— Data section —
[START]
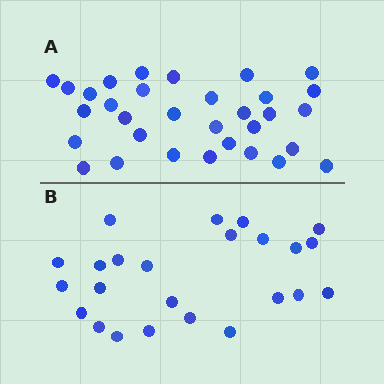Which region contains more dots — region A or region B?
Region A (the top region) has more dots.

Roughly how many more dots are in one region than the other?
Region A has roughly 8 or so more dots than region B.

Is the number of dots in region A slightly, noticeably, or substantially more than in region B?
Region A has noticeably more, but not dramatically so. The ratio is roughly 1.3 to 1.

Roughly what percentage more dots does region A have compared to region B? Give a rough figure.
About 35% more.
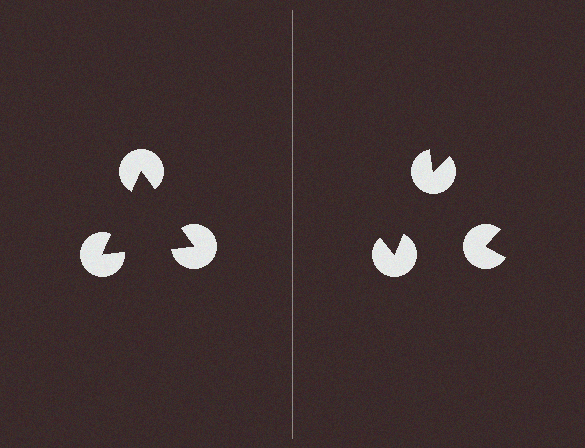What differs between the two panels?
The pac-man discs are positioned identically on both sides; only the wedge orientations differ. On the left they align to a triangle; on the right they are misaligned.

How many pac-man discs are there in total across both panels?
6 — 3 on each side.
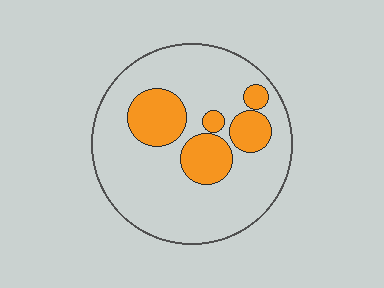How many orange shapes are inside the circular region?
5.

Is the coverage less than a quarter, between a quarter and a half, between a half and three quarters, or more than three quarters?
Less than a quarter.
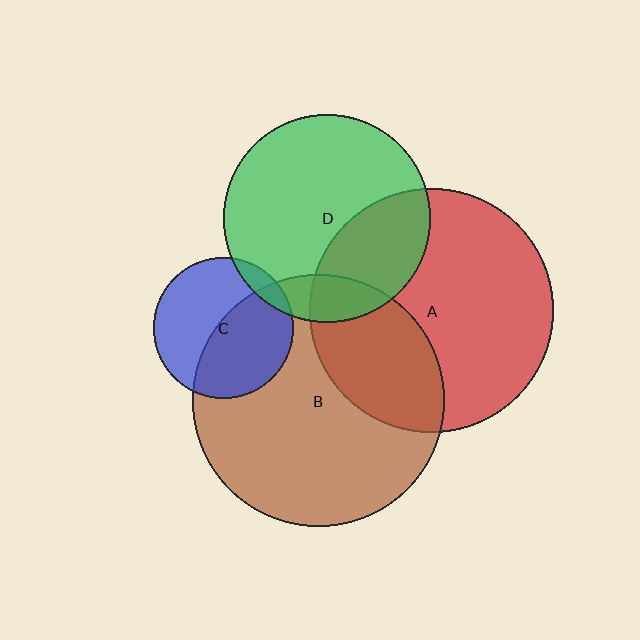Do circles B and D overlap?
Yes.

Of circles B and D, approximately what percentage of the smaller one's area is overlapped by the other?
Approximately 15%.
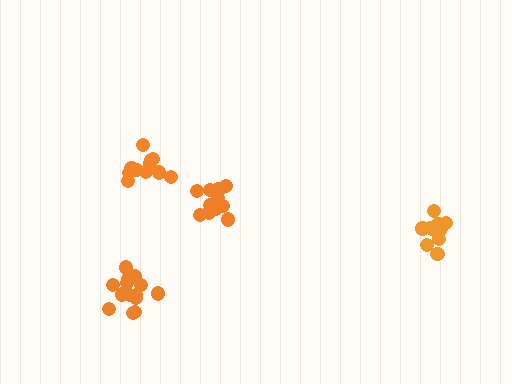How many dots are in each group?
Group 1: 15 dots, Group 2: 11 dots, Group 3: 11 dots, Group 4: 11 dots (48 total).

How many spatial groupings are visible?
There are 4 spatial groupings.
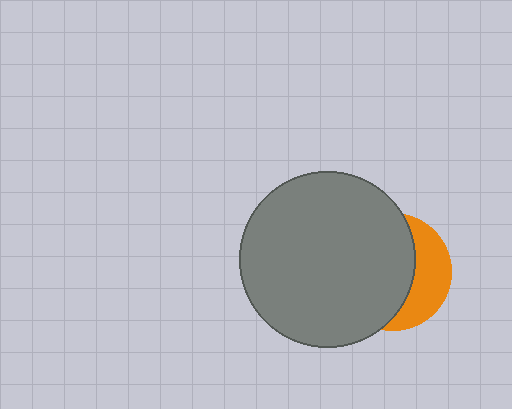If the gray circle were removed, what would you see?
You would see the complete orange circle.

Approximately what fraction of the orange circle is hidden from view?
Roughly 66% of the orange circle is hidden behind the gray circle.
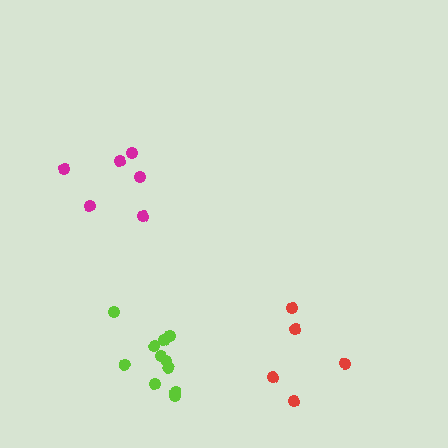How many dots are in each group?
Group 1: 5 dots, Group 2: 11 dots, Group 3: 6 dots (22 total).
[END]
— Task objective —
Word for word, quote the lines above. Omit the pictures.

— Expected answer —
Which region contains more dots — region A or region B?
Region A (the top region) has more dots.

Roughly how many more dots are in one region than the other?
Region A has roughly 8 or so more dots than region B.

Is the number of dots in region A slightly, noticeably, or substantially more than in region B?
Region A has noticeably more, but not dramatically so. The ratio is roughly 1.3 to 1.

Roughly what percentage more dots does region A have compared to region B? Give a rough figure.
About 35% more.
What differs between the two panels?
The pac-man discs are positioned identically on both sides; only the wedge orientations differ. On the left they align to a triangle; on the right they are misaligned.

How many pac-man discs are there in total across both panels?
6 — 3 on each side.
How many orange shapes are inside the circular region?
5.

Is the coverage less than a quarter, between a quarter and a half, between a half and three quarters, or more than three quarters?
Less than a quarter.
Do circles B and D overlap?
Yes.

Of circles B and D, approximately what percentage of the smaller one's area is overlapped by the other?
Approximately 15%.
How many dots are in each group?
Group 1: 15 dots, Group 2: 11 dots, Group 3: 11 dots, Group 4: 11 dots (48 total).

How many spatial groupings are visible?
There are 4 spatial groupings.
If the gray circle were removed, what would you see?
You would see the complete orange circle.

Approximately what fraction of the orange circle is hidden from view?
Roughly 66% of the orange circle is hidden behind the gray circle.
How many dots are in each group?
Group 1: 5 dots, Group 2: 11 dots, Group 3: 6 dots (22 total).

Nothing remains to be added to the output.